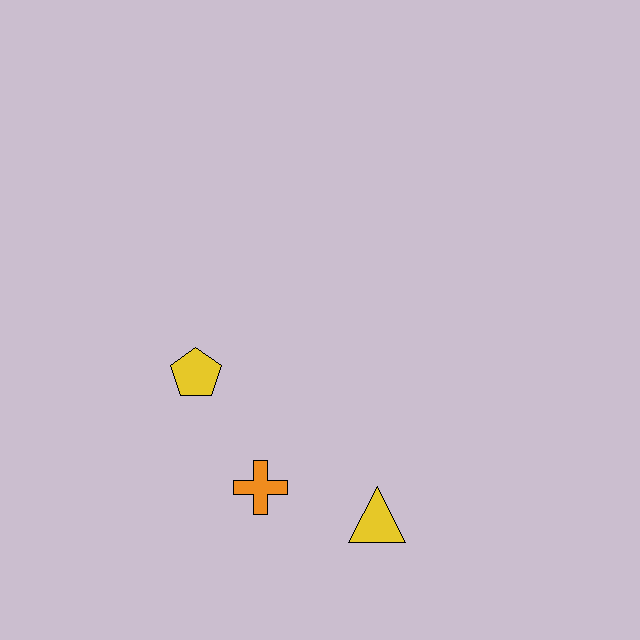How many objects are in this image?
There are 3 objects.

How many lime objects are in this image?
There are no lime objects.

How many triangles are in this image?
There is 1 triangle.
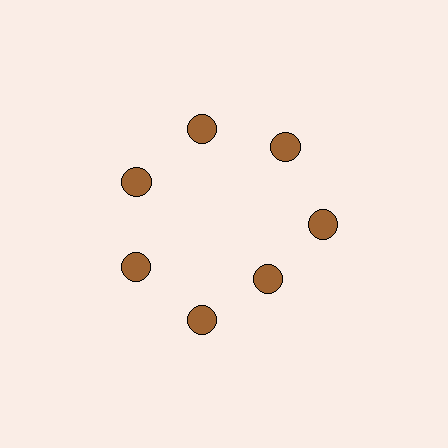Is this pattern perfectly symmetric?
No. The 7 brown circles are arranged in a ring, but one element near the 5 o'clock position is pulled inward toward the center, breaking the 7-fold rotational symmetry.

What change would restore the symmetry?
The symmetry would be restored by moving it outward, back onto the ring so that all 7 circles sit at equal angles and equal distance from the center.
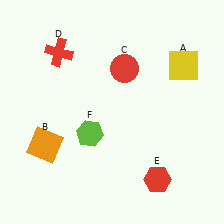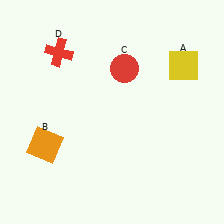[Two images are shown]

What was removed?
The lime hexagon (F), the red hexagon (E) were removed in Image 2.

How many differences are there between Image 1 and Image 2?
There are 2 differences between the two images.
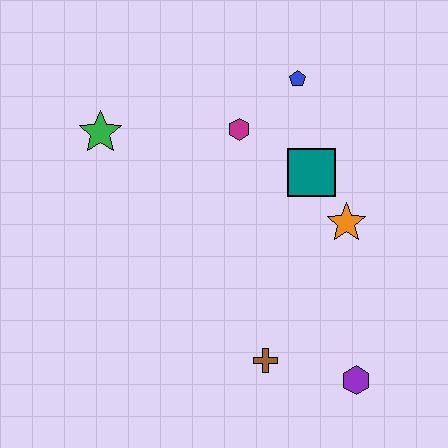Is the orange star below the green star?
Yes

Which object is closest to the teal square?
The orange star is closest to the teal square.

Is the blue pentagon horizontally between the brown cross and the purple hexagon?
Yes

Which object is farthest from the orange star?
The green star is farthest from the orange star.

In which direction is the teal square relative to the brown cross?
The teal square is above the brown cross.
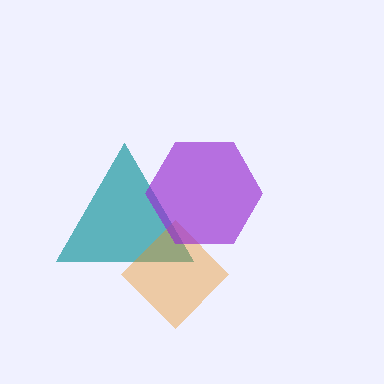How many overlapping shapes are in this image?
There are 3 overlapping shapes in the image.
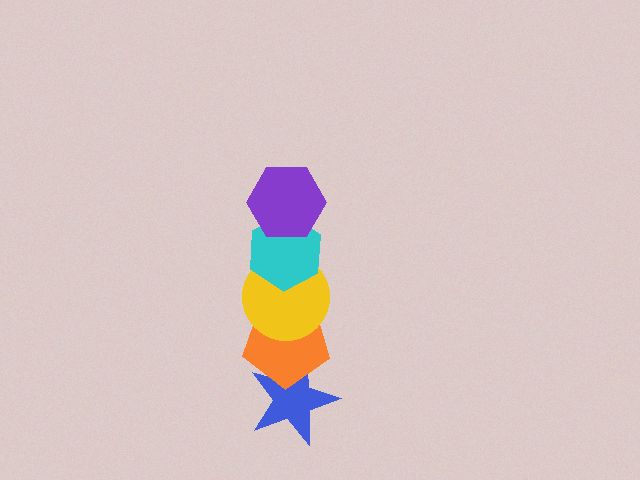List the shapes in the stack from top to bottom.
From top to bottom: the purple hexagon, the cyan hexagon, the yellow circle, the orange pentagon, the blue star.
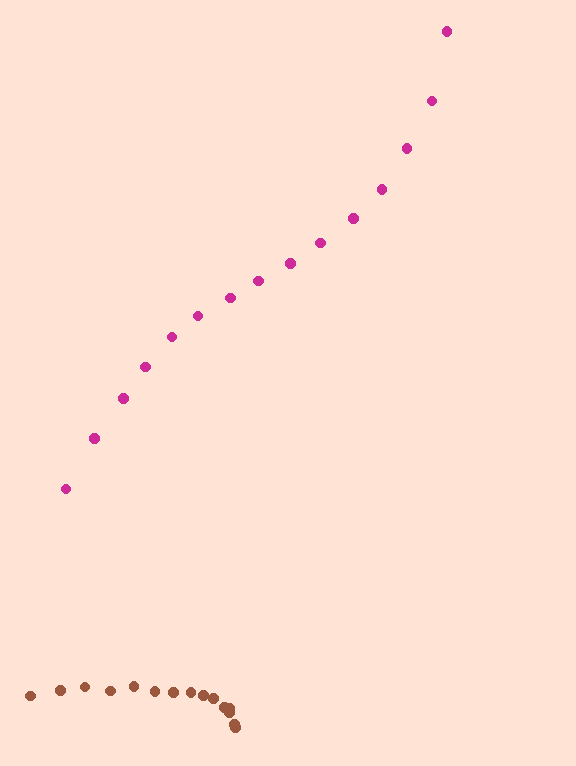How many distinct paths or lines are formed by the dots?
There are 2 distinct paths.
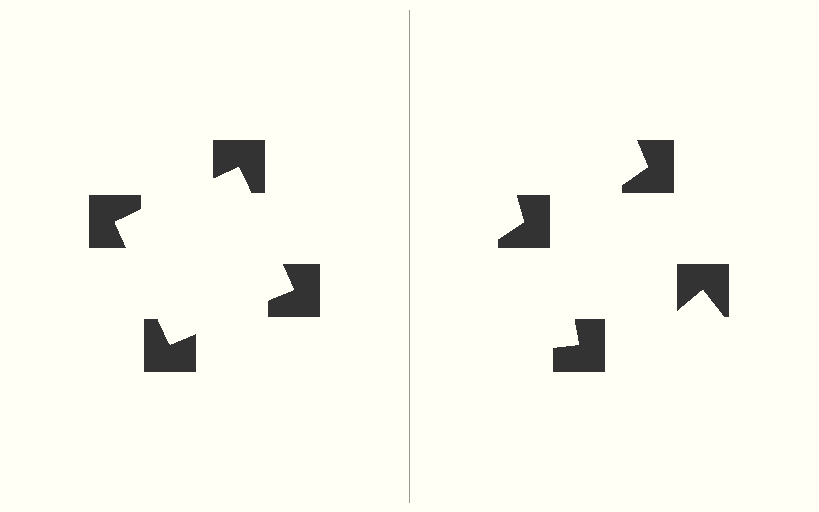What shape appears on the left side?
An illusory square.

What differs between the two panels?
The notched squares are positioned identically on both sides; only the wedge orientations differ. On the left they align to a square; on the right they are misaligned.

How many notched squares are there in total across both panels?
8 — 4 on each side.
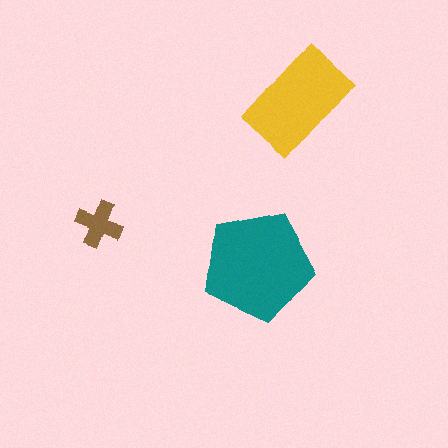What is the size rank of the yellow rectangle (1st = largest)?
2nd.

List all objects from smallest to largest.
The brown cross, the yellow rectangle, the teal pentagon.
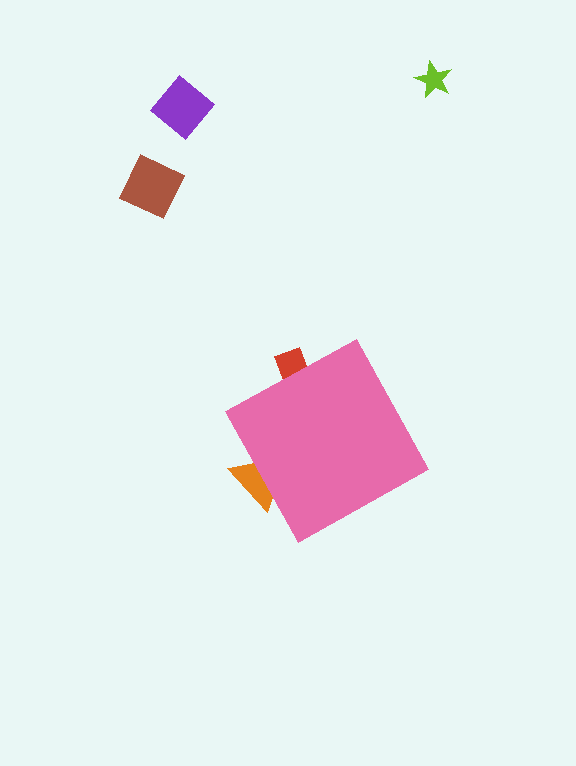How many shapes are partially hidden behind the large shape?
2 shapes are partially hidden.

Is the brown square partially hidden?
No, the brown square is fully visible.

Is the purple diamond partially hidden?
No, the purple diamond is fully visible.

● ● ●

GOAL OF THE EXERCISE: Print the entries above exactly, taking out only the pictures.

SOLUTION FOR THIS TASK:
How many objects are in this image?
There are 3 objects.

How many lime objects are in this image?
There are no lime objects.

How many triangles are in this image?
There is 1 triangle.
Is this pattern perfectly symmetric?
No. The 7 brown circles are arranged in a ring, but one element near the 5 o'clock position is pulled inward toward the center, breaking the 7-fold rotational symmetry.

What change would restore the symmetry?
The symmetry would be restored by moving it outward, back onto the ring so that all 7 circles sit at equal angles and equal distance from the center.
[Two images are shown]

What was removed?
The lime hexagon (F), the red hexagon (E) were removed in Image 2.

How many differences are there between Image 1 and Image 2?
There are 2 differences between the two images.
Is the orange star below the green star?
Yes

Which object is closest to the teal square?
The orange star is closest to the teal square.

Is the blue pentagon horizontally between the brown cross and the purple hexagon?
Yes

Which object is farthest from the orange star?
The green star is farthest from the orange star.

In which direction is the teal square relative to the brown cross?
The teal square is above the brown cross.
How many overlapping shapes are in this image?
There are 3 overlapping shapes in the image.
List the shapes in the stack from top to bottom.
From top to bottom: the purple hexagon, the cyan hexagon, the yellow circle, the orange pentagon, the blue star.
How many distinct paths or lines are formed by the dots?
There are 2 distinct paths.
What shape appears on the left side?
An illusory square.

What differs between the two panels?
The notched squares are positioned identically on both sides; only the wedge orientations differ. On the left they align to a square; on the right they are misaligned.

How many notched squares are there in total across both panels?
8 — 4 on each side.
What is the size rank of the yellow rectangle (1st = largest)?
2nd.

List all objects from smallest to largest.
The brown cross, the yellow rectangle, the teal pentagon.
How many shapes are partially hidden behind the large shape?
2 shapes are partially hidden.

Is the brown square partially hidden?
No, the brown square is fully visible.

Is the purple diamond partially hidden?
No, the purple diamond is fully visible.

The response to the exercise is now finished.